--- start of Source records ---
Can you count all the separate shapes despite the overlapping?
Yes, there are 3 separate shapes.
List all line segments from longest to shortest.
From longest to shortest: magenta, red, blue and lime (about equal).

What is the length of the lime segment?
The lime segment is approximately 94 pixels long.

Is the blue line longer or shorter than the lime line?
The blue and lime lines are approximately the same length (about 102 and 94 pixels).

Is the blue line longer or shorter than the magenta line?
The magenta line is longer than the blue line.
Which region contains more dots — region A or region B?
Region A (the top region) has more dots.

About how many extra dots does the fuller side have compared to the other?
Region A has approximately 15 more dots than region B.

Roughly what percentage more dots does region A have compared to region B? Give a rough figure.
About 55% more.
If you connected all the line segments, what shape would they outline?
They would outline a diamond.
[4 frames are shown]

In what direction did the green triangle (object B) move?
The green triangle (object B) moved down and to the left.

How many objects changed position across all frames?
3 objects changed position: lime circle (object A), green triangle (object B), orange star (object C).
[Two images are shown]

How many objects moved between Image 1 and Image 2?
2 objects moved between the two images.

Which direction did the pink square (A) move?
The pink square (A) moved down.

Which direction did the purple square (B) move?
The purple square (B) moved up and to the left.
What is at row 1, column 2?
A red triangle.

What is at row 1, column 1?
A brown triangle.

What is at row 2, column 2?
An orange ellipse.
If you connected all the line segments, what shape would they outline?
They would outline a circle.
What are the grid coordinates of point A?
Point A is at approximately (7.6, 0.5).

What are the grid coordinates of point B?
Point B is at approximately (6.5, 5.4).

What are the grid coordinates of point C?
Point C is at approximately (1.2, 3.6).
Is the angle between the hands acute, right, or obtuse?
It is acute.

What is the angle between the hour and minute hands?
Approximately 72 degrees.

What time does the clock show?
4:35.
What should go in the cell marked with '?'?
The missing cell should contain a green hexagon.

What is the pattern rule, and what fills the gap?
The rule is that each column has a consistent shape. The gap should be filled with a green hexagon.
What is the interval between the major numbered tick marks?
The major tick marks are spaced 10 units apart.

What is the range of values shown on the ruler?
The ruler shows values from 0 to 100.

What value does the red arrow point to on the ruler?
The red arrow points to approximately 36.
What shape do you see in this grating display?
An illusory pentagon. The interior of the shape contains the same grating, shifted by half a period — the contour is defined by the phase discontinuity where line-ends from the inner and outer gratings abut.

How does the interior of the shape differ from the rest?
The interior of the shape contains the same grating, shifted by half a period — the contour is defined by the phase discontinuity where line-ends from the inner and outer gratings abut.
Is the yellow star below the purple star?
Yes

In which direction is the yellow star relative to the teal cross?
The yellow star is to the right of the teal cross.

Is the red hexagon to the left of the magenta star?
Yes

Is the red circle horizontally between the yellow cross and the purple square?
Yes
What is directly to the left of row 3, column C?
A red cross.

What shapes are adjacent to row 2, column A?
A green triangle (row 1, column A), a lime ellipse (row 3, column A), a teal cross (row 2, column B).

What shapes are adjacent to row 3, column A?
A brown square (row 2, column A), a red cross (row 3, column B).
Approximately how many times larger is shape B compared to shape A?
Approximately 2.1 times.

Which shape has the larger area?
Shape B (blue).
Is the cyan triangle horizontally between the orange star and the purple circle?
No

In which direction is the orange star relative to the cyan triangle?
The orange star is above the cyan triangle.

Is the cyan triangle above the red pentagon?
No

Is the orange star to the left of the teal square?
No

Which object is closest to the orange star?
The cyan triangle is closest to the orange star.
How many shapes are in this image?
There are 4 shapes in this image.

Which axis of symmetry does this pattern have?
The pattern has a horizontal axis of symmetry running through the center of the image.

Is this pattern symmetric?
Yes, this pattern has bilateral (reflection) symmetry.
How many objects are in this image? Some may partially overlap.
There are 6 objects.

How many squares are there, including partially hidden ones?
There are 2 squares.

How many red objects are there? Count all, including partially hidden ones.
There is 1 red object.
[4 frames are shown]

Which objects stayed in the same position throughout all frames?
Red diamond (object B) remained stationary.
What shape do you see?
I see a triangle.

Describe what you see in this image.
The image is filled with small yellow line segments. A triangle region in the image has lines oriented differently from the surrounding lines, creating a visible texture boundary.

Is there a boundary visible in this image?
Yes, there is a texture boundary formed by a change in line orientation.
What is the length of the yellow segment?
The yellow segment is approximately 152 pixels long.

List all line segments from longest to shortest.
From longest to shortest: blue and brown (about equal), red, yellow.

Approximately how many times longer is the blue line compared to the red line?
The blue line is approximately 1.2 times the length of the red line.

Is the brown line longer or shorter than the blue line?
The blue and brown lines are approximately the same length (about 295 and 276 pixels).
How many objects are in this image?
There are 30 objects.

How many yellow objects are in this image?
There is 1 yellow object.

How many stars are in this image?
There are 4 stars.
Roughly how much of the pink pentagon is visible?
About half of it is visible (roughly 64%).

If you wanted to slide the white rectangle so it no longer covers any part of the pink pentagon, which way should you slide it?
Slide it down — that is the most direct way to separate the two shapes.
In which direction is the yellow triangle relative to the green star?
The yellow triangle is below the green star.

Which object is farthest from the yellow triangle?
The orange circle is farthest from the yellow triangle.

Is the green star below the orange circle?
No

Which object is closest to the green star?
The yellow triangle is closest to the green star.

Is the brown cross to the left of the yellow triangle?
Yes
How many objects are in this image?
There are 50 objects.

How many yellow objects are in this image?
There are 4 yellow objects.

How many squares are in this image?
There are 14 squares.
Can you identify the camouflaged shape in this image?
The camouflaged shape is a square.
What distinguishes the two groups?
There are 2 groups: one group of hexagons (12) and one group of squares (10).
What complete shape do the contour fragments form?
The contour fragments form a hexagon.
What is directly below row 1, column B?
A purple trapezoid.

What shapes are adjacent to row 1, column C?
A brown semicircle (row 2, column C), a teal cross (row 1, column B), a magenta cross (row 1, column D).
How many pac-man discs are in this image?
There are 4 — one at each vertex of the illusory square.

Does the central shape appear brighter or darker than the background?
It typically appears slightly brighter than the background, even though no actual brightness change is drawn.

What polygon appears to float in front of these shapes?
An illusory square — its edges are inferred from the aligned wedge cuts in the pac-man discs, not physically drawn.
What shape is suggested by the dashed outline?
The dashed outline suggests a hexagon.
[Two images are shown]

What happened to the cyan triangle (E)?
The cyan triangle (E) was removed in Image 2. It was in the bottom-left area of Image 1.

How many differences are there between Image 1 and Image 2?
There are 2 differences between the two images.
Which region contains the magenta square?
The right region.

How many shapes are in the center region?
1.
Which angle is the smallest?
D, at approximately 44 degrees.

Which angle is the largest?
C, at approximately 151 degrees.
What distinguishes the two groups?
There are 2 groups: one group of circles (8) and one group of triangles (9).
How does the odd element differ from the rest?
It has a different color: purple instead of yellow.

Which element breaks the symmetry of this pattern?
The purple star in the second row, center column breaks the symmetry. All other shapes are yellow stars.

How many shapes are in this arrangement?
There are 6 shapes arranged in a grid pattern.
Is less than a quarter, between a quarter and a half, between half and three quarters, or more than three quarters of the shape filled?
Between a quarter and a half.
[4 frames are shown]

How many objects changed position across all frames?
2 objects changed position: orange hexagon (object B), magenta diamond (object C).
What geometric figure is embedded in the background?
--- end of Source records ---
**Goal:** Retype all the records, matching them exactly.

**Worked solution:**
Can you count all the separate shapes despite the overlapping?
Yes, there are 3 separate shapes.
List all line segments from longest to shortest.
From longest to shortest: magenta, red, blue and lime (about equal).

What is the length of the lime segment?
The lime segment is approximately 94 pixels long.

Is the blue line longer or shorter than the lime line?
The blue and lime lines are approximately the same length (about 102 and 94 pixels).

Is the blue line longer or shorter than the magenta line?
The magenta line is longer than the blue line.
Which region contains more dots — region A or region B?
Region A (the top region) has more dots.

About how many extra dots does the fuller side have compared to the other?
Region A has approximately 15 more dots than region B.

Roughly what percentage more dots does region A have compared to region B? Give a rough figure.
About 55% more.
If you connected all the line segments, what shape would they outline?
They would outline a diamond.
[4 frames are shown]

In what direction did the green triangle (object B) move?
The green triangle (object B) moved down and to the left.

How many objects changed position across all frames?
3 objects changed position: lime circle (object A), green triangle (object B), orange star (object C).
[Two images are shown]

How many objects moved between Image 1 and Image 2?
2 objects moved between the two images.

Which direction did the pink square (A) move?
The pink square (A) moved down.

Which direction did the purple square (B) move?
The purple square (B) moved up and to the left.
What is at row 1, column 2?
A red triangle.

What is at row 1, column 1?
A brown triangle.

What is at row 2, column 2?
An orange ellipse.
If you connected all the line segments, what shape would they outline?
They would outline a circle.
What are the grid coordinates of point A?
Point A is at approximately (7.6, 0.5).

What are the grid coordinates of point B?
Point B is at approximately (6.5, 5.4).

What are the grid coordinates of point C?
Point C is at approximately (1.2, 3.6).
Is the angle between the hands acute, right, or obtuse?
It is acute.

What is the angle between the hour and minute hands?
Approximately 72 degrees.

What time does the clock show?
4:35.
What should go in the cell marked with '?'?
The missing cell should contain a green hexagon.

What is the pattern rule, and what fills the gap?
The rule is that each column has a consistent shape. The gap should be filled with a green hexagon.
What is the interval between the major numbered tick marks?
The major tick marks are spaced 10 units apart.

What is the range of values shown on the ruler?
The ruler shows values from 0 to 100.

What value does the red arrow point to on the ruler?
The red arrow points to approximately 36.
What shape do you see in this grating display?
An illusory pentagon. The interior of the shape contains the same grating, shifted by half a period — the contour is defined by the phase discontinuity where line-ends from the inner and outer gratings abut.

How does the interior of the shape differ from the rest?
The interior of the shape contains the same grating, shifted by half a period — the contour is defined by the phase discontinuity where line-ends from the inner and outer gratings abut.
Is the yellow star below the purple star?
Yes

In which direction is the yellow star relative to the teal cross?
The yellow star is to the right of the teal cross.

Is the red hexagon to the left of the magenta star?
Yes

Is the red circle horizontally between the yellow cross and the purple square?
Yes
What is directly to the left of row 3, column C?
A red cross.

What shapes are adjacent to row 2, column A?
A green triangle (row 1, column A), a lime ellipse (row 3, column A), a teal cross (row 2, column B).

What shapes are adjacent to row 3, column A?
A brown square (row 2, column A), a red cross (row 3, column B).
Approximately how many times larger is shape B compared to shape A?
Approximately 2.1 times.

Which shape has the larger area?
Shape B (blue).
Is the cyan triangle horizontally between the orange star and the purple circle?
No

In which direction is the orange star relative to the cyan triangle?
The orange star is above the cyan triangle.

Is the cyan triangle above the red pentagon?
No

Is the orange star to the left of the teal square?
No

Which object is closest to the orange star?
The cyan triangle is closest to the orange star.
How many shapes are in this image?
There are 4 shapes in this image.

Which axis of symmetry does this pattern have?
The pattern has a horizontal axis of symmetry running through the center of the image.

Is this pattern symmetric?
Yes, this pattern has bilateral (reflection) symmetry.
How many objects are in this image? Some may partially overlap.
There are 6 objects.

How many squares are there, including partially hidden ones?
There are 2 squares.

How many red objects are there? Count all, including partially hidden ones.
There is 1 red object.
[4 frames are shown]

Which objects stayed in the same position throughout all frames?
Red diamond (object B) remained stationary.
What shape do you see?
I see a triangle.

Describe what you see in this image.
The image is filled with small yellow line segments. A triangle region in the image has lines oriented differently from the surrounding lines, creating a visible texture boundary.

Is there a boundary visible in this image?
Yes, there is a texture boundary formed by a change in line orientation.
What is the length of the yellow segment?
The yellow segment is approximately 152 pixels long.

List all line segments from longest to shortest.
From longest to shortest: blue and brown (about equal), red, yellow.

Approximately how many times longer is the blue line compared to the red line?
The blue line is approximately 1.2 times the length of the red line.

Is the brown line longer or shorter than the blue line?
The blue and brown lines are approximately the same length (about 295 and 276 pixels).
How many objects are in this image?
There are 30 objects.

How many yellow objects are in this image?
There is 1 yellow object.

How many stars are in this image?
There are 4 stars.
Roughly how much of the pink pentagon is visible?
About half of it is visible (roughly 64%).

If you wanted to slide the white rectangle so it no longer covers any part of the pink pentagon, which way should you slide it?
Slide it down — that is the most direct way to separate the two shapes.
In which direction is the yellow triangle relative to the green star?
The yellow triangle is below the green star.

Which object is farthest from the yellow triangle?
The orange circle is farthest from the yellow triangle.

Is the green star below the orange circle?
No

Which object is closest to the green star?
The yellow triangle is closest to the green star.

Is the brown cross to the left of the yellow triangle?
Yes
How many objects are in this image?
There are 50 objects.

How many yellow objects are in this image?
There are 4 yellow objects.

How many squares are in this image?
There are 14 squares.
Can you identify the camouflaged shape in this image?
The camouflaged shape is a square.
What distinguishes the two groups?
There are 2 groups: one group of hexagons (12) and one group of squares (10).
What complete shape do the contour fragments form?
The contour fragments form a hexagon.
What is directly below row 1, column B?
A purple trapezoid.

What shapes are adjacent to row 1, column C?
A brown semicircle (row 2, column C), a teal cross (row 1, column B), a magenta cross (row 1, column D).
How many pac-man discs are in this image?
There are 4 — one at each vertex of the illusory square.

Does the central shape appear brighter or darker than the background?
It typically appears slightly brighter than the background, even though no actual brightness change is drawn.

What polygon appears to float in front of these shapes?
An illusory square — its edges are inferred from the aligned wedge cuts in the pac-man discs, not physically drawn.
What shape is suggested by the dashed outline?
The dashed outline suggests a hexagon.
[Two images are shown]

What happened to the cyan triangle (E)?
The cyan triangle (E) was removed in Image 2. It was in the bottom-left area of Image 1.

How many differences are there between Image 1 and Image 2?
There are 2 differences between the two images.
Which region contains the magenta square?
The right region.

How many shapes are in the center region?
1.
Which angle is the smallest?
D, at approximately 44 degrees.

Which angle is the largest?
C, at approximately 151 degrees.
What distinguishes the two groups?
There are 2 groups: one group of circles (8) and one group of triangles (9).
How does the odd element differ from the rest?
It has a different color: purple instead of yellow.

Which element breaks the symmetry of this pattern?
The purple star in the second row, center column breaks the symmetry. All other shapes are yellow stars.

How many shapes are in this arrangement?
There are 6 shapes arranged in a grid pattern.
Is less than a quarter, between a quarter and a half, between half and three quarters, or more than three quarters of the shape filled?
Between a quarter and a half.
[4 frames are shown]

How many objects changed position across all frames?
2 objects changed position: orange hexagon (object B), magenta diamond (object C).
What geometric figure is embedded in the background?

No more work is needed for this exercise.